### Records:

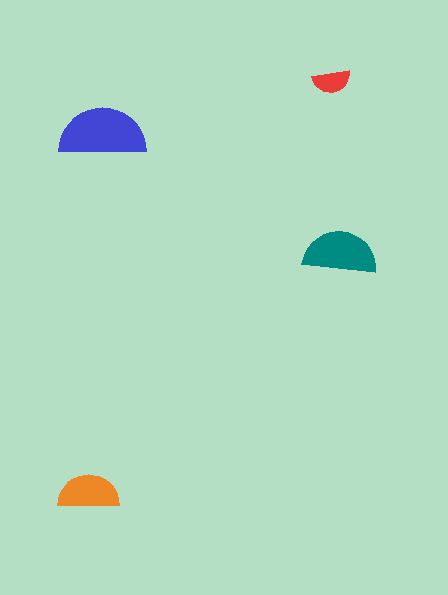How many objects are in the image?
There are 4 objects in the image.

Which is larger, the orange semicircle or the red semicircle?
The orange one.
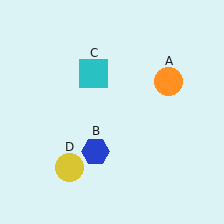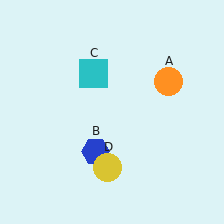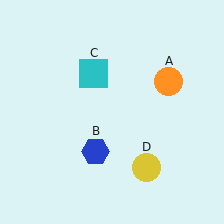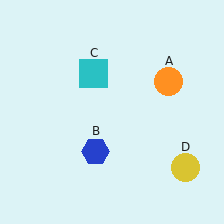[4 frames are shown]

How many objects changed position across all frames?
1 object changed position: yellow circle (object D).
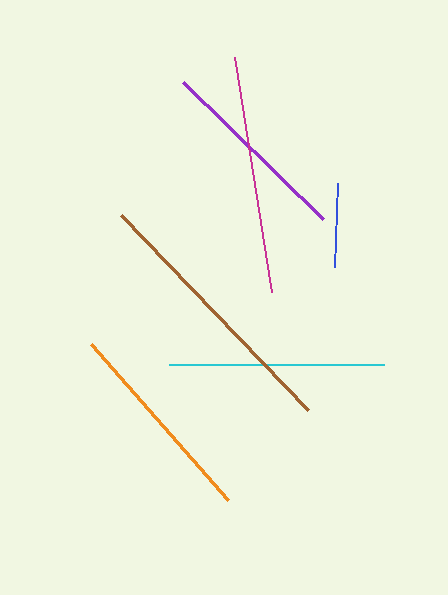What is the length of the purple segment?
The purple segment is approximately 196 pixels long.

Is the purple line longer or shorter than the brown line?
The brown line is longer than the purple line.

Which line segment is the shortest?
The blue line is the shortest at approximately 84 pixels.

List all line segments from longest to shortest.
From longest to shortest: brown, magenta, cyan, orange and purple (about equal), blue.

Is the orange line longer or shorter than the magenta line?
The magenta line is longer than the orange line.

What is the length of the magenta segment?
The magenta segment is approximately 238 pixels long.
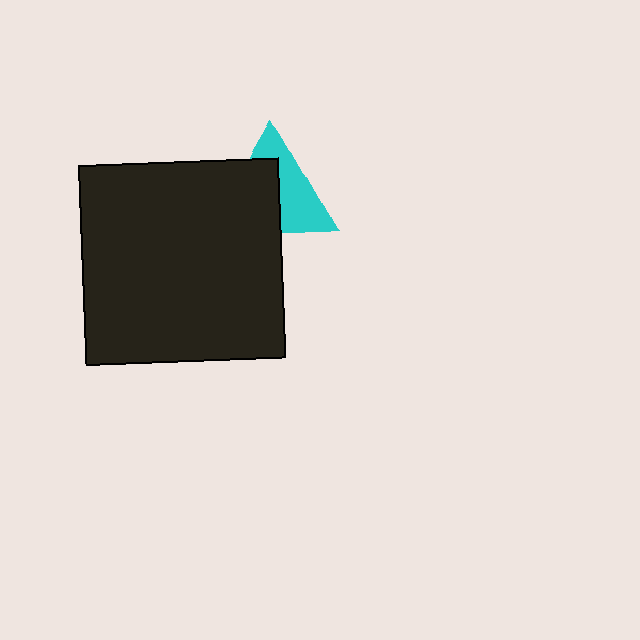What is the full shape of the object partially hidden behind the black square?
The partially hidden object is a cyan triangle.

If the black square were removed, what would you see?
You would see the complete cyan triangle.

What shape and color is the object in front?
The object in front is a black square.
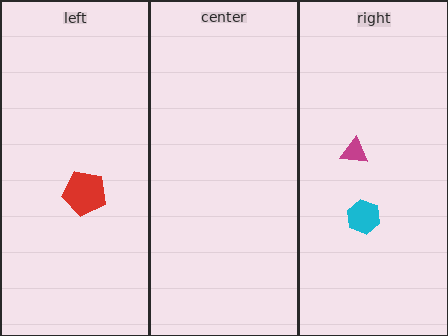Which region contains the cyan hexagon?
The right region.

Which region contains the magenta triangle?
The right region.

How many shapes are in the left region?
1.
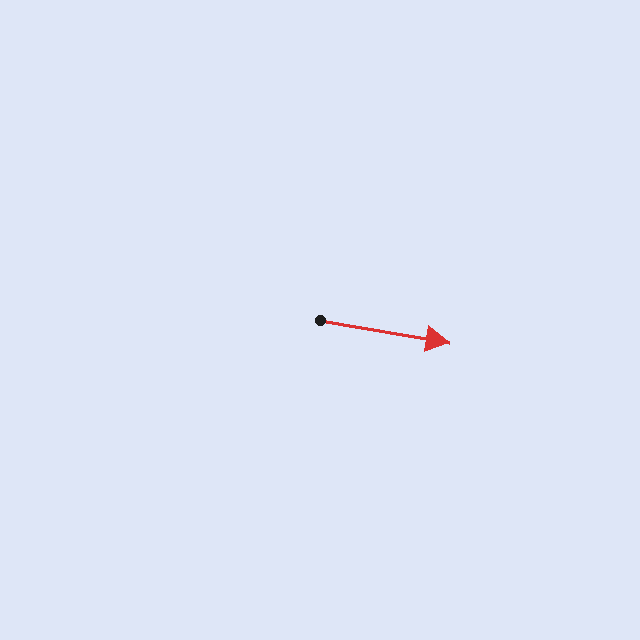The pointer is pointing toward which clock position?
Roughly 3 o'clock.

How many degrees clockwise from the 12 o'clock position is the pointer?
Approximately 100 degrees.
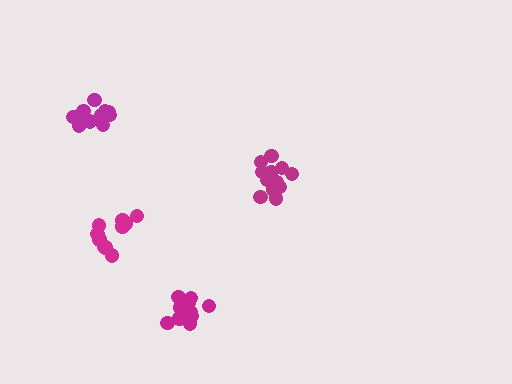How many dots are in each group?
Group 1: 15 dots, Group 2: 11 dots, Group 3: 10 dots, Group 4: 14 dots (50 total).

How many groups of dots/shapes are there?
There are 4 groups.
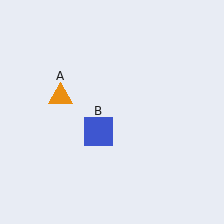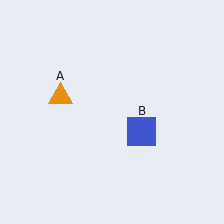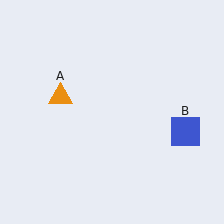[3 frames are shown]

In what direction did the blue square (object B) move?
The blue square (object B) moved right.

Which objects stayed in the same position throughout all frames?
Orange triangle (object A) remained stationary.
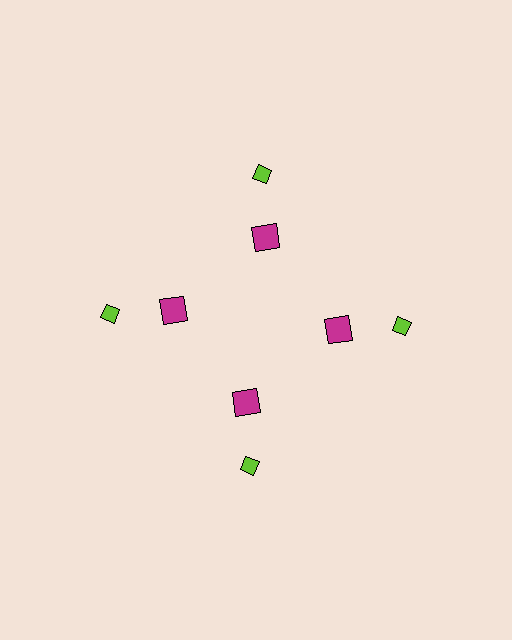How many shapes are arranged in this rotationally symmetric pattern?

### Written problem:
Copy verbatim the span that begins at the line containing "How many dots are in each group?" and ends at the last line of the material, inclusive of both; exclude pictures.

### Task result:
How many dots are in each group?
Group 1: 15 dots, Group 2: 11 dots, Group 3: 10 dots, Group 4: 14 dots (50 total).

How many groups of dots/shapes are there?
There are 4 groups.
[3 frames are shown]

In what direction did the blue square (object B) move?
The blue square (object B) moved right.

Which objects stayed in the same position throughout all frames?
Orange triangle (object A) remained stationary.
How many shapes are arranged in this rotationally symmetric pattern?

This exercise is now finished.